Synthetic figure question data
┄┄┄┄┄┄

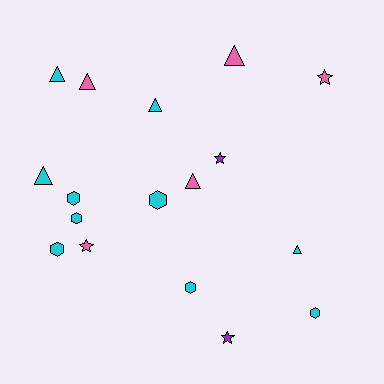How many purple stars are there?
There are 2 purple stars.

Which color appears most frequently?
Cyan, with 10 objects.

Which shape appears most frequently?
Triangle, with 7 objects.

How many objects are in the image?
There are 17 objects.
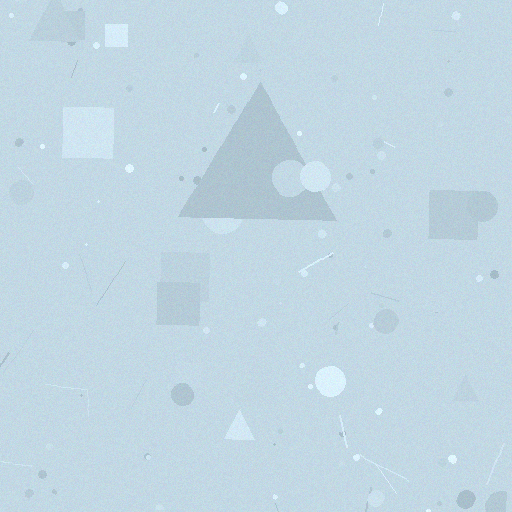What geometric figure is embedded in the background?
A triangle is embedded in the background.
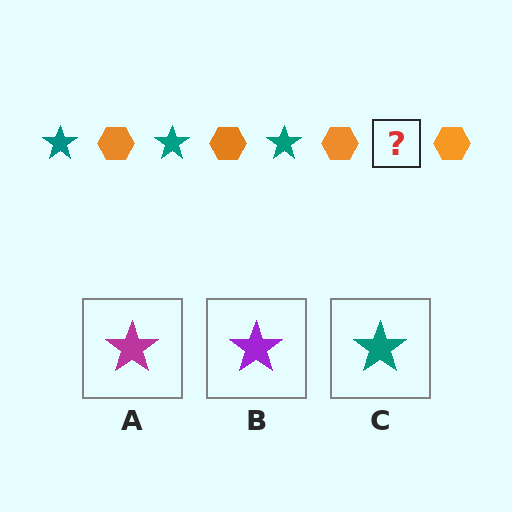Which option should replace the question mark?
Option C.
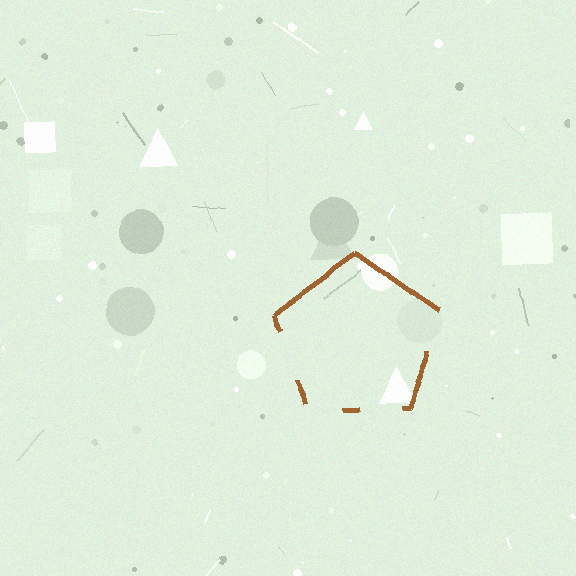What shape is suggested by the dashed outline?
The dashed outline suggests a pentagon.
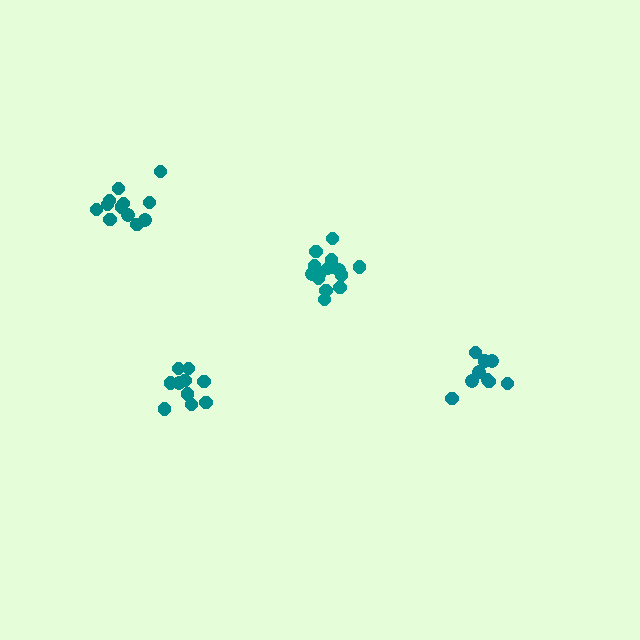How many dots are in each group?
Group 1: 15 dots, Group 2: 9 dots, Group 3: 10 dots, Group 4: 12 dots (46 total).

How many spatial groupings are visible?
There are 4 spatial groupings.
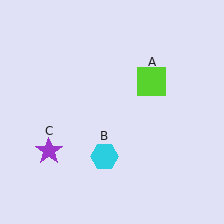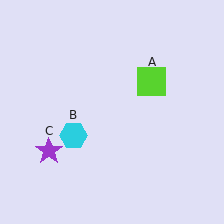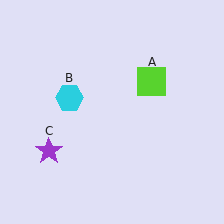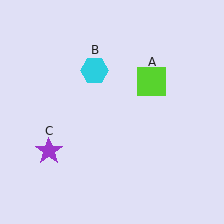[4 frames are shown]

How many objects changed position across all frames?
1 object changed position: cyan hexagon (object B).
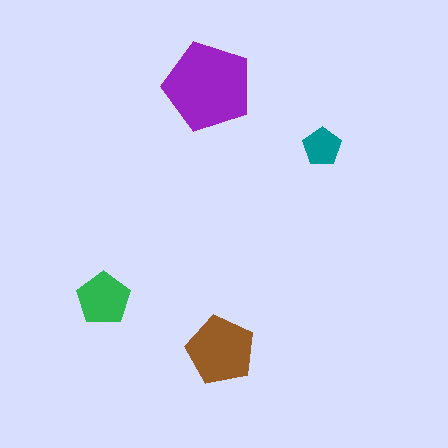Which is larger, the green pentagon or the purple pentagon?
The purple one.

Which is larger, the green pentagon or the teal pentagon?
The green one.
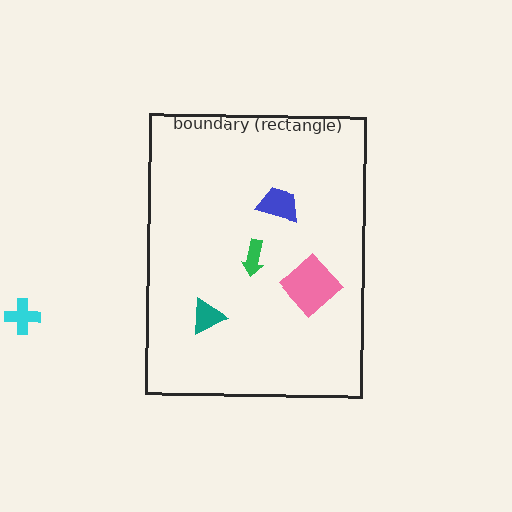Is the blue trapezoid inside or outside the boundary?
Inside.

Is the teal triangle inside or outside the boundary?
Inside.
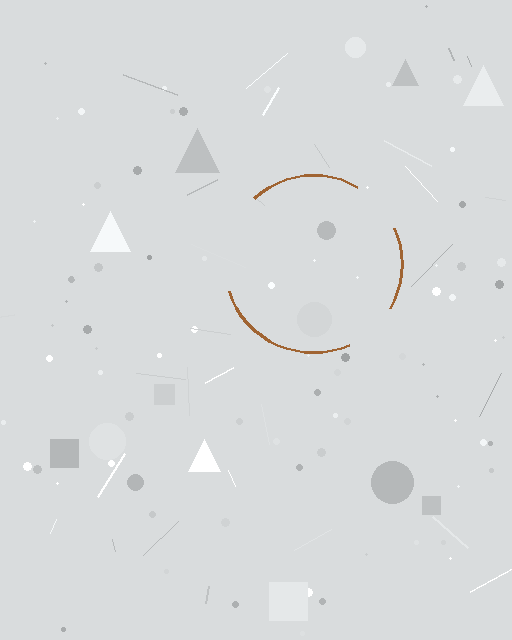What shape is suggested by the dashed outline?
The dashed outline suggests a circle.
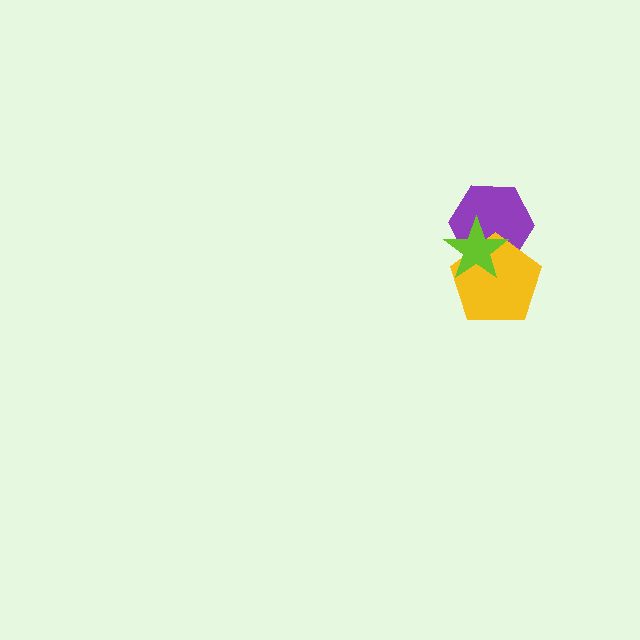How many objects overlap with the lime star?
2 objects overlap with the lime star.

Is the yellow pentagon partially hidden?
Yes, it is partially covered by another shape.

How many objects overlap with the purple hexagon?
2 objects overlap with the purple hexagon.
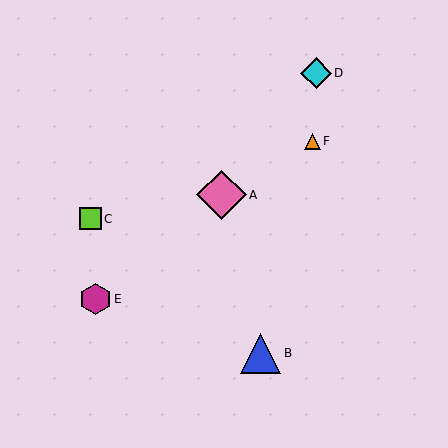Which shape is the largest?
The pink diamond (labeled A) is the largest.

┄┄┄┄┄┄

Short problem. From the material above, copy everything exactly but the pictures.

Task response.
How many purple stars are there?
There are 2 purple stars.

Which color appears most frequently?
Cyan, with 10 objects.

Which shape appears most frequently?
Triangle, with 7 objects.

How many objects are in the image?
There are 17 objects.
What geometric figure is embedded in the background?
A triangle is embedded in the background.
Which option should replace the question mark?
Option C.
What shape is suggested by the dashed outline?
The dashed outline suggests a pentagon.
How many dots are in each group?
Group 1: 15 dots, Group 2: 9 dots, Group 3: 10 dots, Group 4: 12 dots (46 total).

How many spatial groupings are visible?
There are 4 spatial groupings.
[4 frames are shown]

How many objects changed position across all frames?
1 object changed position: cyan hexagon (object B).
Which is larger, the green pentagon or the purple pentagon?
The purple one.

Which is larger, the green pentagon or the teal pentagon?
The green one.
Is the blue trapezoid inside or outside the boundary?
Inside.

Is the teal triangle inside or outside the boundary?
Inside.
What shape is suggested by the dashed outline?
The dashed outline suggests a circle.
How many objects overlap with the lime star?
2 objects overlap with the lime star.

Is the yellow pentagon partially hidden?
Yes, it is partially covered by another shape.

How many objects overlap with the purple hexagon?
2 objects overlap with the purple hexagon.
Which shape is the largest?
The pink diamond (labeled A) is the largest.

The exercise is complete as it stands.